Begin LISTED ENTRIES

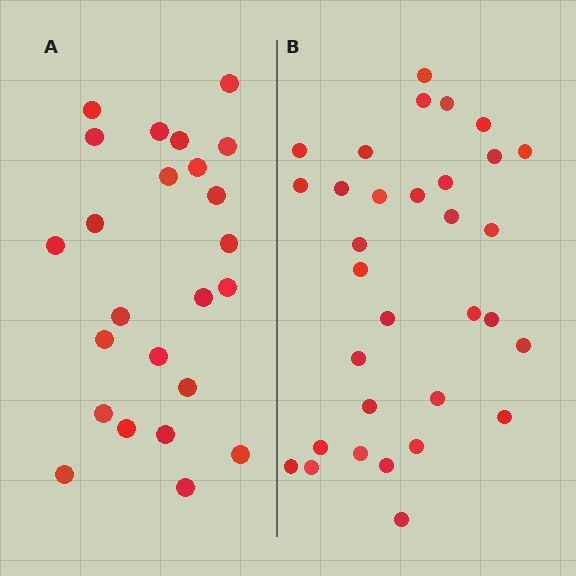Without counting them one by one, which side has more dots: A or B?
Region B (the right region) has more dots.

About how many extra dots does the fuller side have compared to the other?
Region B has roughly 8 or so more dots than region A.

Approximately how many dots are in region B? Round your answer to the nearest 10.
About 30 dots. (The exact count is 32, which rounds to 30.)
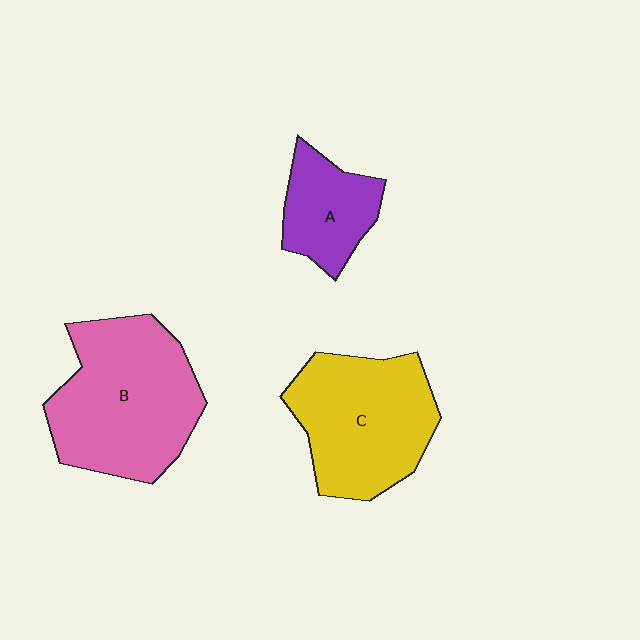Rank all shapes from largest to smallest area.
From largest to smallest: B (pink), C (yellow), A (purple).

End LISTED ENTRIES

AIM:
Reproduce every record above exactly, but leave out the pictures.

OUTPUT FOR THIS EXERCISE:
Without counting them one by one, which side has more dots: A or B?
Region B (the right region) has more dots.

About how many extra dots does the fuller side have compared to the other?
Region B has roughly 8 or so more dots than region A.

Approximately how many dots are in region B? Round your answer to the nearest 10.
About 30 dots. (The exact count is 32, which rounds to 30.)
Rank all shapes from largest to smallest area.
From largest to smallest: B (pink), C (yellow), A (purple).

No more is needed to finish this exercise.